BEGIN GIVEN RECORDS

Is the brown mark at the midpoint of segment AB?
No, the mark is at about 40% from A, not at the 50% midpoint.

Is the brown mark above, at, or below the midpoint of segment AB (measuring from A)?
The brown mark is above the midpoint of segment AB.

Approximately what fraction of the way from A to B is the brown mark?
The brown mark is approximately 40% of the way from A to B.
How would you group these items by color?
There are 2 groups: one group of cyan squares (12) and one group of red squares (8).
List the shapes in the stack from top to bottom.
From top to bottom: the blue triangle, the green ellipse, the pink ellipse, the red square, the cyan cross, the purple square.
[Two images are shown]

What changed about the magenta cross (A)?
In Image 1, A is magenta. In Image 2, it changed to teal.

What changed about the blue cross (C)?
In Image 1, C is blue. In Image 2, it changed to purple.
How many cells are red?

END GIVEN RECORDS
BEGIN GIVEN RECORDS

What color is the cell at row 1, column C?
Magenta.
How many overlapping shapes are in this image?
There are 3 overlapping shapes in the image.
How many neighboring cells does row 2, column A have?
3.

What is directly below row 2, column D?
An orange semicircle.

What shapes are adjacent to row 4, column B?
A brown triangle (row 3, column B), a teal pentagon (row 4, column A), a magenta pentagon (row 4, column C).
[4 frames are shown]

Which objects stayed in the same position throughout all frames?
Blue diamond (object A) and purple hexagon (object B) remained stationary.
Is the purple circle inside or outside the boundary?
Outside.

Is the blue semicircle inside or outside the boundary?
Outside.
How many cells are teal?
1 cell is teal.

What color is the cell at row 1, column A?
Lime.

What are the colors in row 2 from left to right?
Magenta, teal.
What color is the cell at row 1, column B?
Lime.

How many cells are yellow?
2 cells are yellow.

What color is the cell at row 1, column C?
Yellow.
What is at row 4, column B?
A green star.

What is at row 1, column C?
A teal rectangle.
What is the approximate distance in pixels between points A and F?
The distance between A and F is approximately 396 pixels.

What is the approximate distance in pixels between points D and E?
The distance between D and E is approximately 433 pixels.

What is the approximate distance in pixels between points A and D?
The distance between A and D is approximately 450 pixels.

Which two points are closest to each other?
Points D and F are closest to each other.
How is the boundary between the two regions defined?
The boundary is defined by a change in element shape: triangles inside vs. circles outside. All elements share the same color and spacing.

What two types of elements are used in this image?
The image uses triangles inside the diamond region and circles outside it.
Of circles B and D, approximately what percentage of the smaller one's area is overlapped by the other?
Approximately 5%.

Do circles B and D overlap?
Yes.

END GIVEN RECORDS
BEGIN GIVEN RECORDS

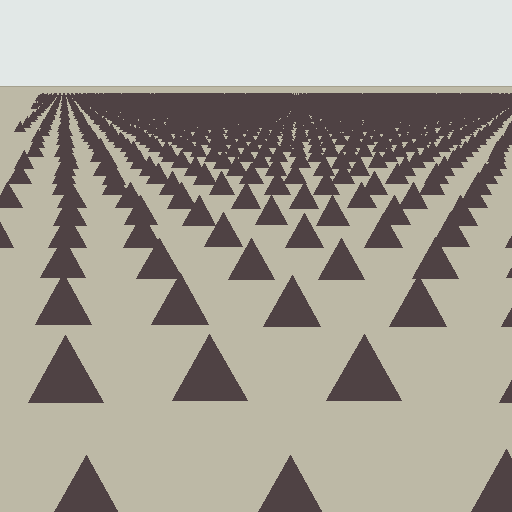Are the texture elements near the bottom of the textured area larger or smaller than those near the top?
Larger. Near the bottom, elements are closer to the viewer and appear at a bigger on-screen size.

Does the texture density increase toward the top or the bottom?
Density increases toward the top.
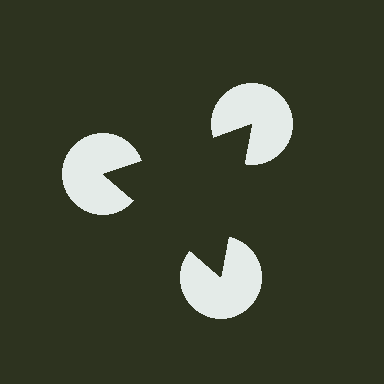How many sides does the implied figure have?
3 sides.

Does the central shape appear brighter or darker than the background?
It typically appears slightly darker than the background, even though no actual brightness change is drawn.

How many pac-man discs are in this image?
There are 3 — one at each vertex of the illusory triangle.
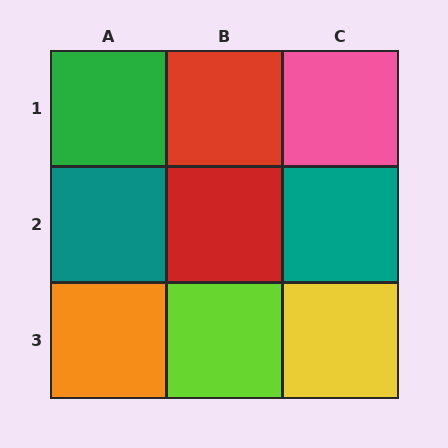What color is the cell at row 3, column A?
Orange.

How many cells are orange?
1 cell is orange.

END GIVEN RECORDS

▸ **REQUIRED WORK**
Every line with the word "shown" in it should be copied from the listing above.

▸ **EXPECTED ANSWER**
[Two images are shown]
[4 frames are shown]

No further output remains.